(Rendered shape question records)
-- BEGIN --

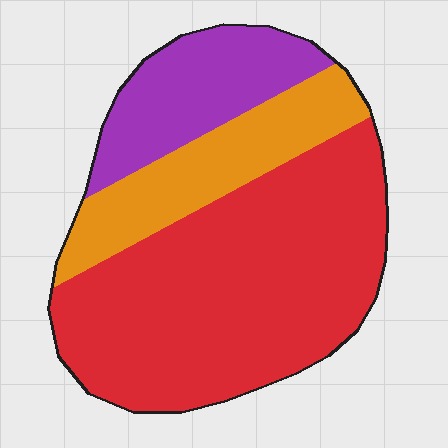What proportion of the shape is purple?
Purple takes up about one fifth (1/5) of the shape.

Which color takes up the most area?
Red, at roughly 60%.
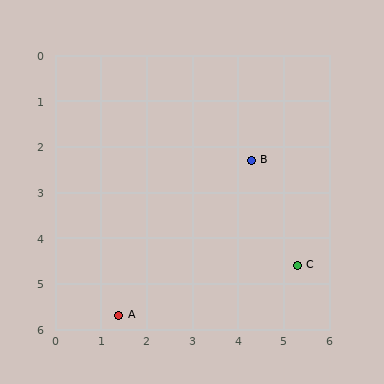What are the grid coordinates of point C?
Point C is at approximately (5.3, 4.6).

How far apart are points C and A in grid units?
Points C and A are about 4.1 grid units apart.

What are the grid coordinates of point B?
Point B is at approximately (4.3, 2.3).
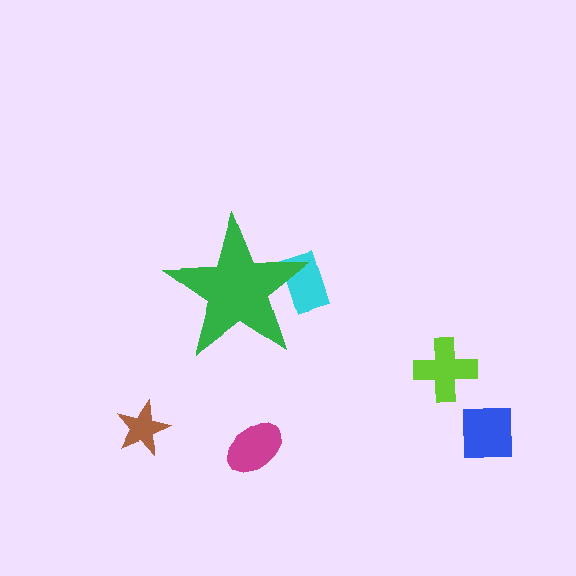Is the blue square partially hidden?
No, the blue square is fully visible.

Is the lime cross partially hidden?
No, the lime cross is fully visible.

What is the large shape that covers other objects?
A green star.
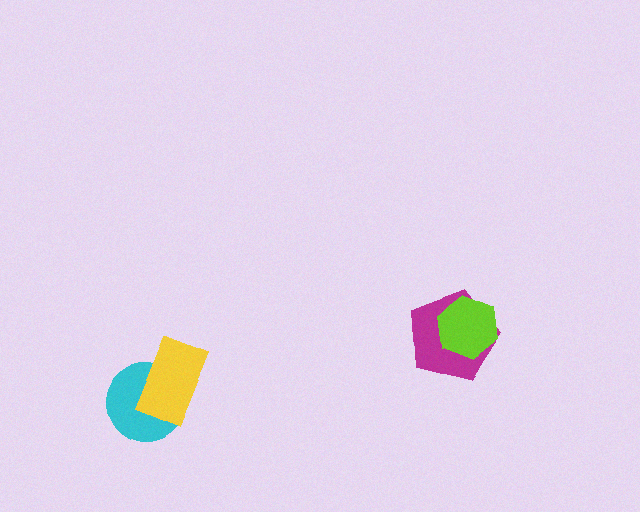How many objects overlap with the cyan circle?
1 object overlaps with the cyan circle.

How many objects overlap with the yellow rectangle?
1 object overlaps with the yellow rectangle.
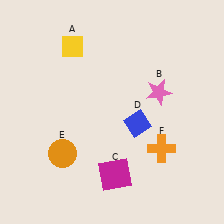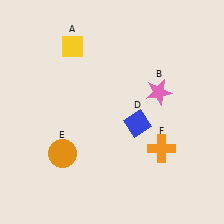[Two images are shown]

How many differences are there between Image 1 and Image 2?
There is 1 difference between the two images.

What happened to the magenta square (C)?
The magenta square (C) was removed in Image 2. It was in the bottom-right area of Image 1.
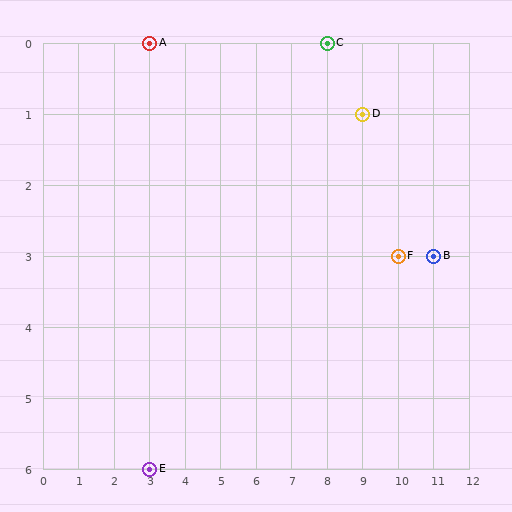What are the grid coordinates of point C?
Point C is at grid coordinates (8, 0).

-- END --

#### [Directions for this task]
Return nothing but the lines running from the start of the data to the line with "[Two images are shown]", please, both ends included and no pictures.

#### [Written solution]
What proportion of the shape is purple?
Purple takes up about one fifth (1/5) of the shape.

Which color takes up the most area?
Red, at roughly 60%.
What are the grid coordinates of point C?
Point C is at approximately (5.3, 4.6).

How far apart are points C and A in grid units?
Points C and A are about 4.1 grid units apart.

What are the grid coordinates of point B?
Point B is at approximately (4.3, 2.3).
Is the blue square partially hidden?
No, the blue square is fully visible.

Is the lime cross partially hidden?
No, the lime cross is fully visible.

What is the large shape that covers other objects?
A green star.
How many objects overlap with the cyan circle?
1 object overlaps with the cyan circle.

How many objects overlap with the yellow rectangle?
1 object overlaps with the yellow rectangle.
[Two images are shown]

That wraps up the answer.